- Problem to solve -
Give the data below again exactly as it stands. Omit the pictures.
- - - - -
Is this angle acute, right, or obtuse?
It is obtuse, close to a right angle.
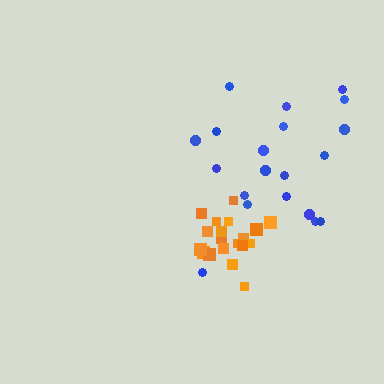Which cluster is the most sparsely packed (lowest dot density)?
Blue.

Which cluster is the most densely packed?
Orange.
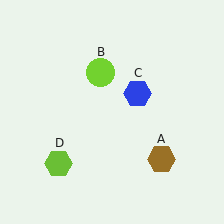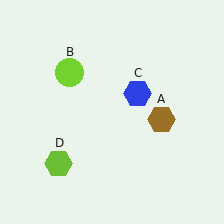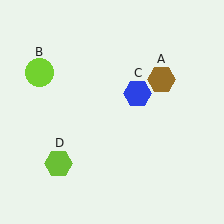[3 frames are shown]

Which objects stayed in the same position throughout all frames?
Blue hexagon (object C) and lime hexagon (object D) remained stationary.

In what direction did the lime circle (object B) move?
The lime circle (object B) moved left.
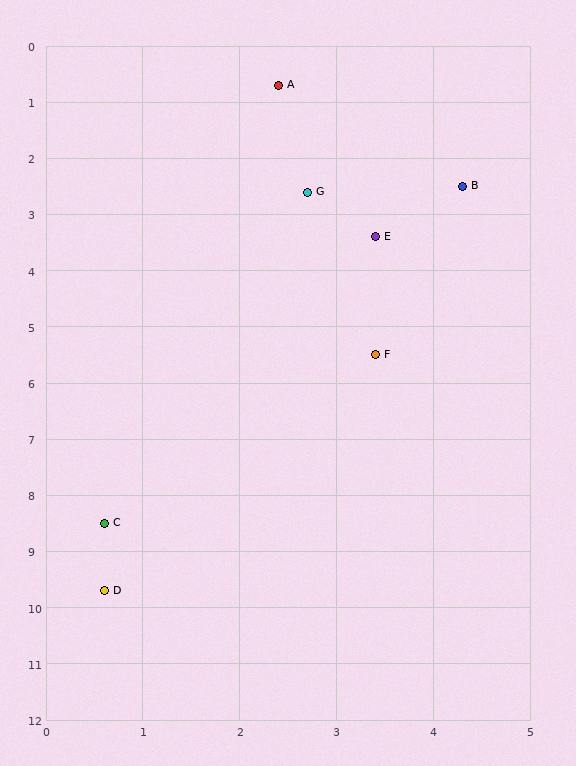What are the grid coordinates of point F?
Point F is at approximately (3.4, 5.5).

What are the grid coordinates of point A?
Point A is at approximately (2.4, 0.7).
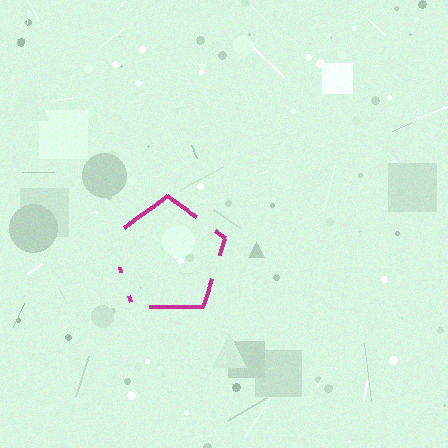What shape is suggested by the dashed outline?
The dashed outline suggests a pentagon.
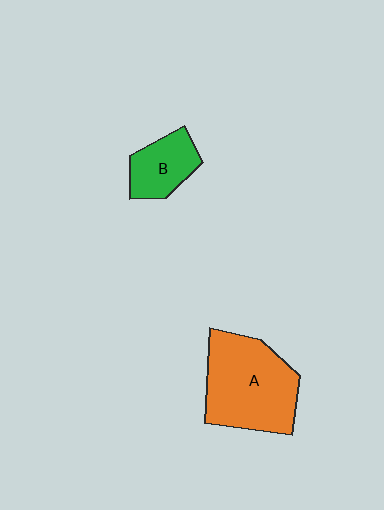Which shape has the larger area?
Shape A (orange).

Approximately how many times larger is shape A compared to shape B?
Approximately 2.2 times.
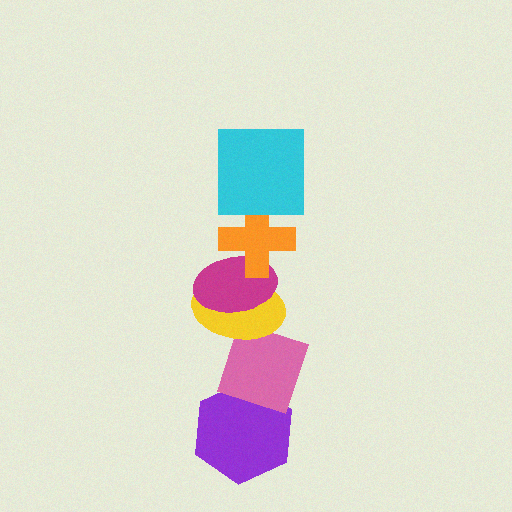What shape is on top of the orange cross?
The cyan square is on top of the orange cross.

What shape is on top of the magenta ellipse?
The orange cross is on top of the magenta ellipse.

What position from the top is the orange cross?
The orange cross is 2nd from the top.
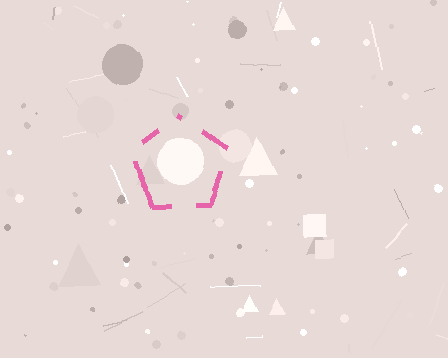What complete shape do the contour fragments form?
The contour fragments form a pentagon.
- - - - -
- Expected answer -
Is this angle acute, right, or obtuse?
It is obtuse, close to a right angle.
Which cluster is the most sparsely packed (lowest dot density)?
Blue.

Which cluster is the most densely packed?
Orange.
[3 frames are shown]

Which objects stayed in the same position throughout all frames?
Blue hexagon (object C) and lime hexagon (object D) remained stationary.

In what direction did the lime circle (object B) move?
The lime circle (object B) moved left.
What are the grid coordinates of point F?
Point F is at approximately (3.4, 5.5).

What are the grid coordinates of point A?
Point A is at approximately (2.4, 0.7).
What shape is suggested by the dashed outline?
The dashed outline suggests a pentagon.
Which shape has the larger area?
Shape A (orange).

Approximately how many times larger is shape A compared to shape B?
Approximately 2.2 times.
What shape is on top of the orange cross?
The cyan square is on top of the orange cross.

What shape is on top of the magenta ellipse?
The orange cross is on top of the magenta ellipse.

What position from the top is the orange cross?
The orange cross is 2nd from the top.
What complete shape do the contour fragments form?
The contour fragments form a pentagon.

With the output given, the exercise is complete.